(Dataset rows concerning shapes)
^^^^^^^^^^^^^^^^

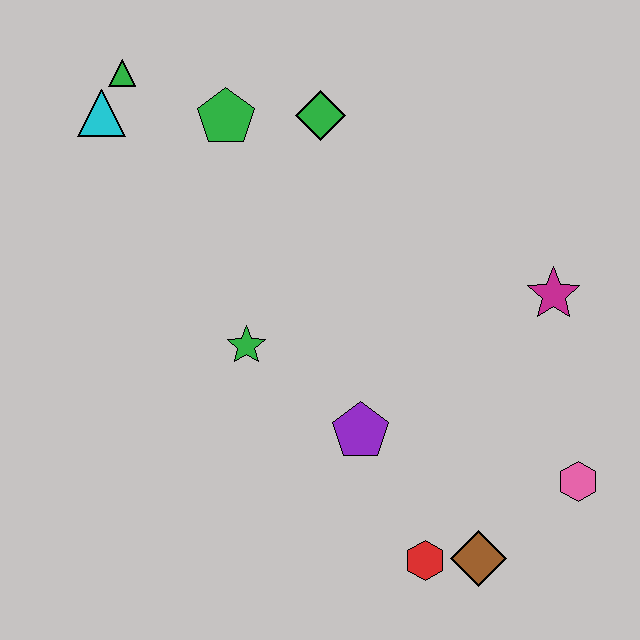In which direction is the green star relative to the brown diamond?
The green star is to the left of the brown diamond.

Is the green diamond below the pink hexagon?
No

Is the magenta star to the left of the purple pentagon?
No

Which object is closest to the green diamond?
The green pentagon is closest to the green diamond.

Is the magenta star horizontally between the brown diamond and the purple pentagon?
No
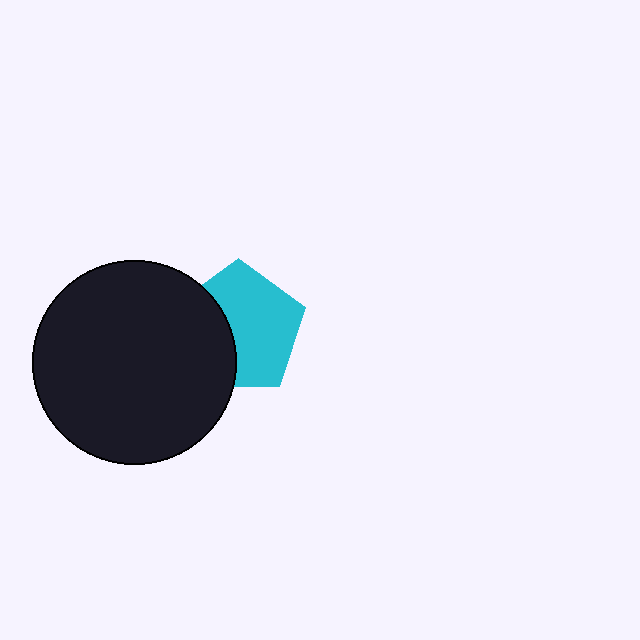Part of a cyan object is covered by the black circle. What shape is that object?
It is a pentagon.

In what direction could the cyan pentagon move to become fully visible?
The cyan pentagon could move right. That would shift it out from behind the black circle entirely.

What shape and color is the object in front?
The object in front is a black circle.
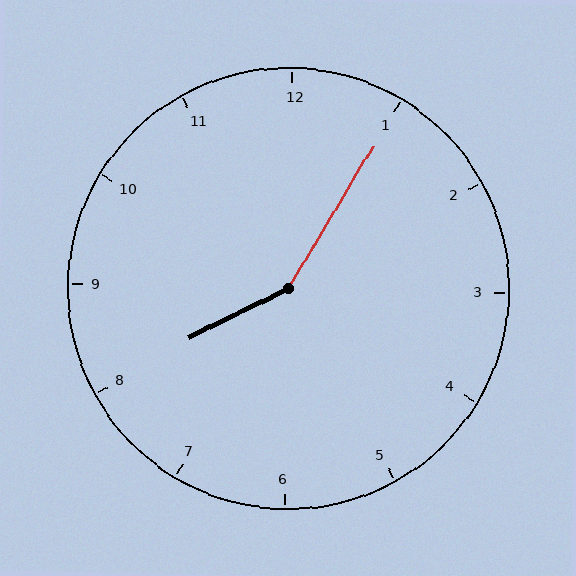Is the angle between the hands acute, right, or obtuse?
It is obtuse.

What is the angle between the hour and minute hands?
Approximately 148 degrees.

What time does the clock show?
8:05.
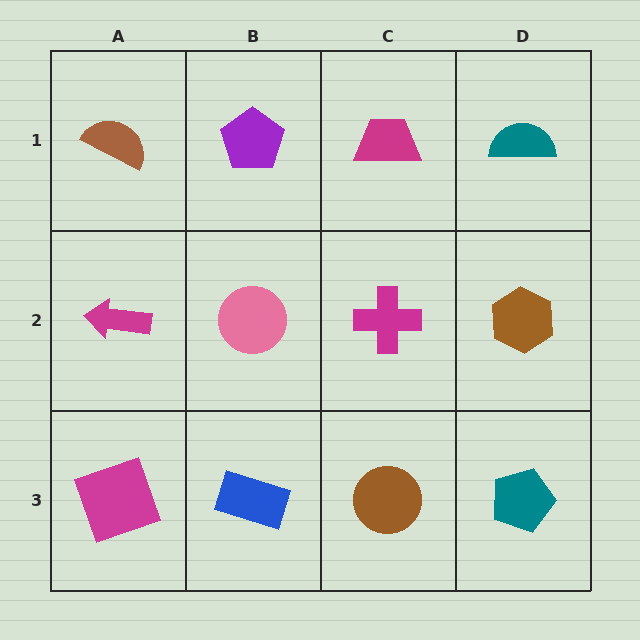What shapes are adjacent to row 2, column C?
A magenta trapezoid (row 1, column C), a brown circle (row 3, column C), a pink circle (row 2, column B), a brown hexagon (row 2, column D).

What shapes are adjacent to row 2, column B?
A purple pentagon (row 1, column B), a blue rectangle (row 3, column B), a magenta arrow (row 2, column A), a magenta cross (row 2, column C).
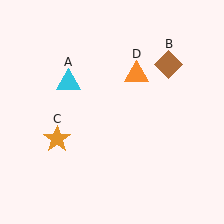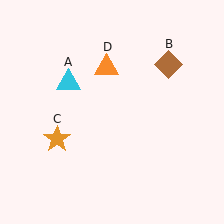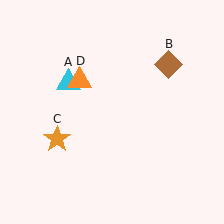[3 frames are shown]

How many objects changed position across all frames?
1 object changed position: orange triangle (object D).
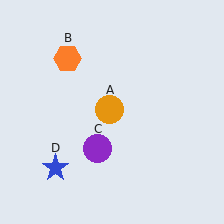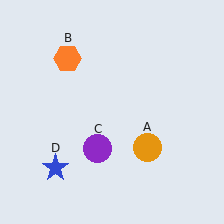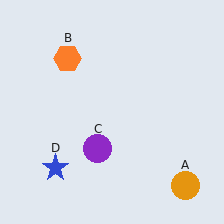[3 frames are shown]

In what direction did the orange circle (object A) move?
The orange circle (object A) moved down and to the right.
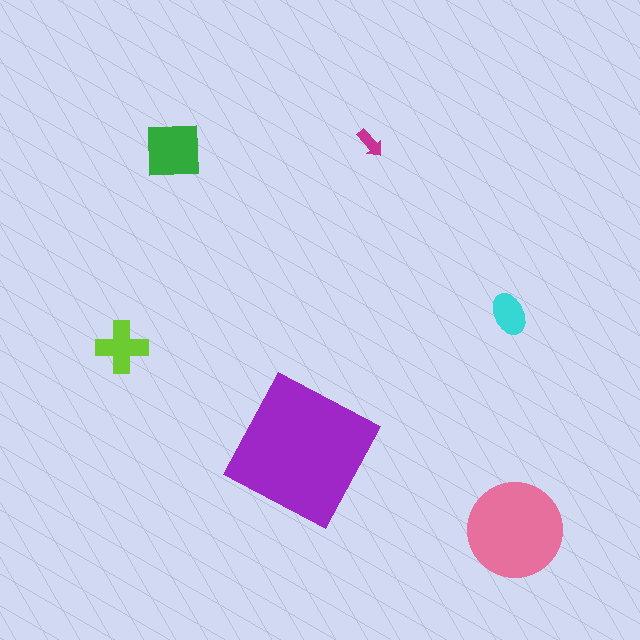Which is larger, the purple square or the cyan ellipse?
The purple square.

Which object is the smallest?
The magenta arrow.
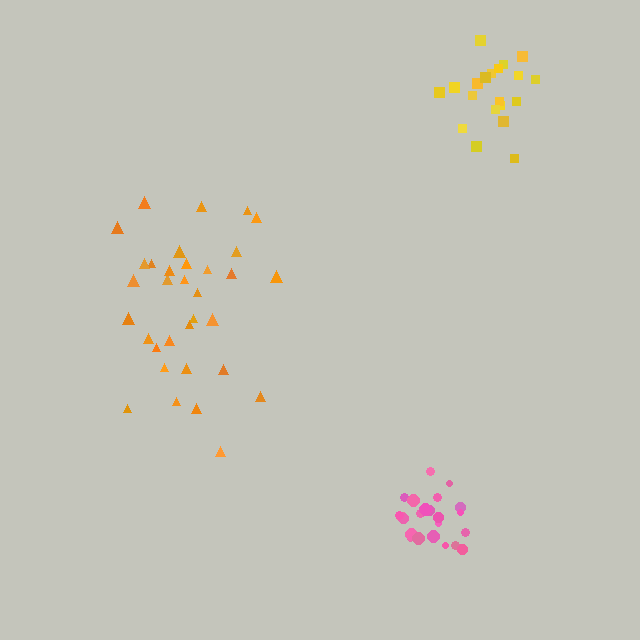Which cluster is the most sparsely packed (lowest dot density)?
Orange.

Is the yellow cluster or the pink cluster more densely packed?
Pink.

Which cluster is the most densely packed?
Pink.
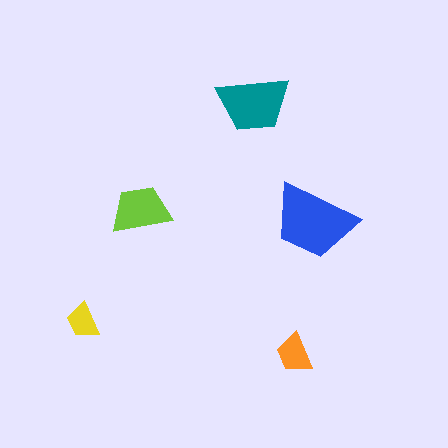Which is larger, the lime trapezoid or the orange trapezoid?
The lime one.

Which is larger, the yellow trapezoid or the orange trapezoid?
The orange one.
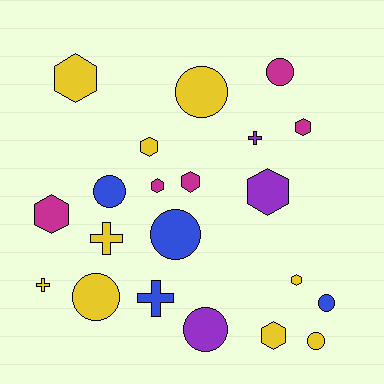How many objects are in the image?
There are 21 objects.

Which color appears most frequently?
Yellow, with 9 objects.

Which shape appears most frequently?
Hexagon, with 9 objects.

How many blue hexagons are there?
There are no blue hexagons.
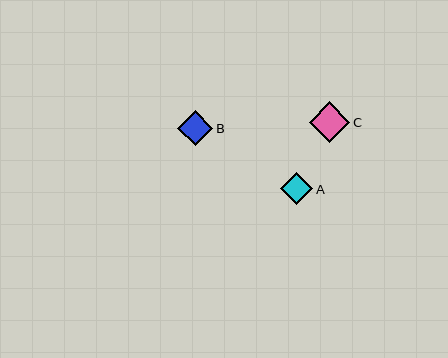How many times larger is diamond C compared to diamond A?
Diamond C is approximately 1.3 times the size of diamond A.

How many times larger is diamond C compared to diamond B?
Diamond C is approximately 1.2 times the size of diamond B.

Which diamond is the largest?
Diamond C is the largest with a size of approximately 41 pixels.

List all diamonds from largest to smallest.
From largest to smallest: C, B, A.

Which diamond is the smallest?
Diamond A is the smallest with a size of approximately 32 pixels.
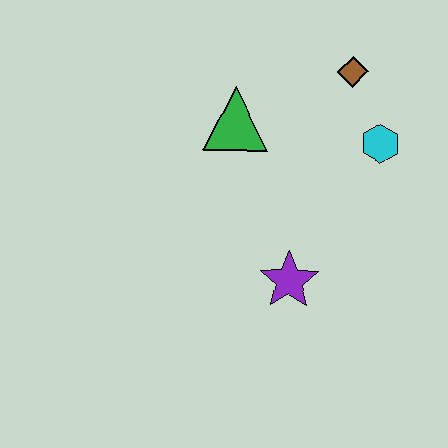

^^^^^^^^^^^^^^^^

▶ **Written task**: Leave out each picture and extract the lines from the one containing "Which shape appears most frequently?" through the end of the records above, inclusive, exactly as they stand.

▶ **Full solution**:
Which shape appears most frequently?
Hexagon, with 9 objects.

How many blue hexagons are there?
There are no blue hexagons.
How many times larger is diamond C compared to diamond A?
Diamond C is approximately 1.3 times the size of diamond A.

How many times larger is diamond C compared to diamond B?
Diamond C is approximately 1.2 times the size of diamond B.

Which diamond is the largest?
Diamond C is the largest with a size of approximately 41 pixels.

List all diamonds from largest to smallest.
From largest to smallest: C, B, A.

Which diamond is the smallest?
Diamond A is the smallest with a size of approximately 32 pixels.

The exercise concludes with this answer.